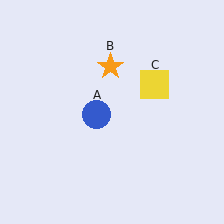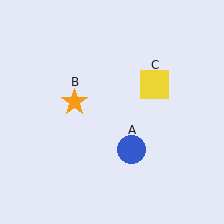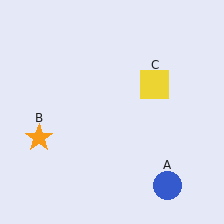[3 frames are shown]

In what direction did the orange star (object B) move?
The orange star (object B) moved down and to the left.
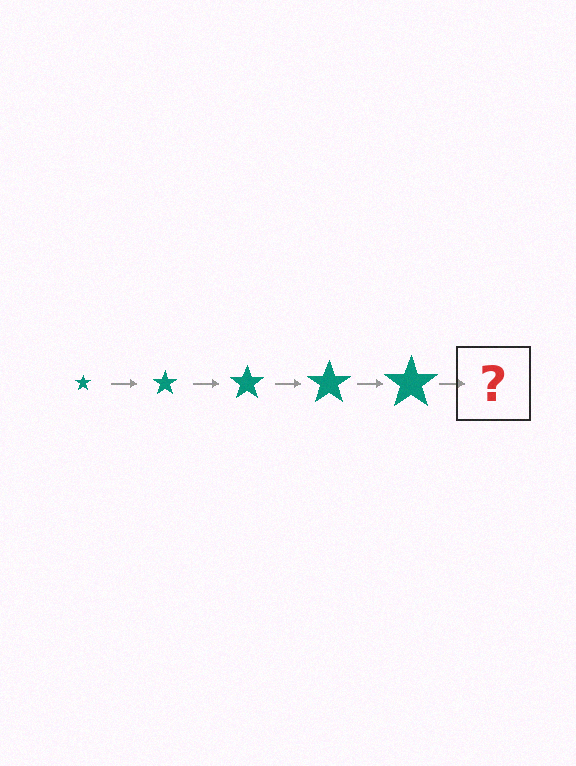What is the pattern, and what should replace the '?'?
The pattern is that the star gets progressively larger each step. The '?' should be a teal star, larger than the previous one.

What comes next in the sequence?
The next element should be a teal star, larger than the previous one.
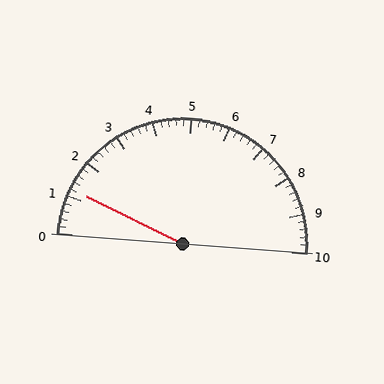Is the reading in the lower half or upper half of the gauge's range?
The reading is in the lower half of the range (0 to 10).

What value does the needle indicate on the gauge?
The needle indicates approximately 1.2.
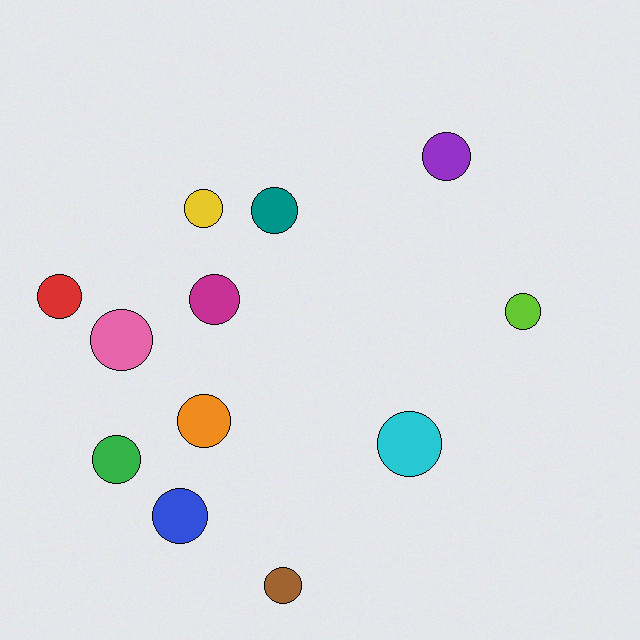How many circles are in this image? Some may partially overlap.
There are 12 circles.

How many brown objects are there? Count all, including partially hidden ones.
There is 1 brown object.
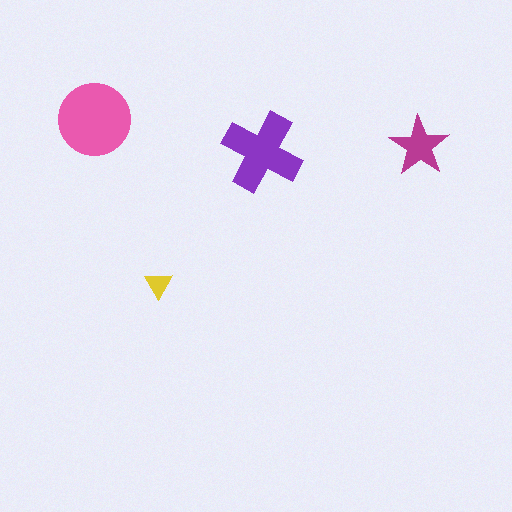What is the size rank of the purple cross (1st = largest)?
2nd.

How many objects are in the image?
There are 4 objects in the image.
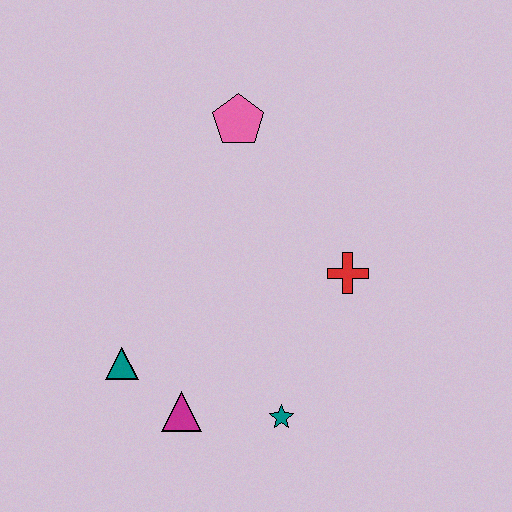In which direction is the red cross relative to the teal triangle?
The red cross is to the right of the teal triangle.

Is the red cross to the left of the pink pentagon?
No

--*--

• **The exercise**: Leave the pictures out, and print every line of the listing exactly as written.

• **Output**:
[3 frames are shown]

In what direction did the orange star (object B) move?
The orange star (object B) moved down and to the left.
What is the pattern, and what should replace the '?'?
The pattern is that the star gets progressively larger each step. The '?' should be a teal star, larger than the previous one.

What comes next in the sequence?
The next element should be a teal star, larger than the previous one.
Is the reading in the lower half or upper half of the gauge's range?
The reading is in the lower half of the range (0 to 10).

What value does the needle indicate on the gauge?
The needle indicates approximately 1.2.
How many circles are in this image? Some may partially overlap.
There are 12 circles.

How many brown objects are there? Count all, including partially hidden ones.
There is 1 brown object.
What is the size rank of the purple cross (1st = largest)?
2nd.

How many objects are in the image?
There are 4 objects in the image.
In which direction is the red cross relative to the teal triangle?
The red cross is to the right of the teal triangle.

Is the red cross to the left of the pink pentagon?
No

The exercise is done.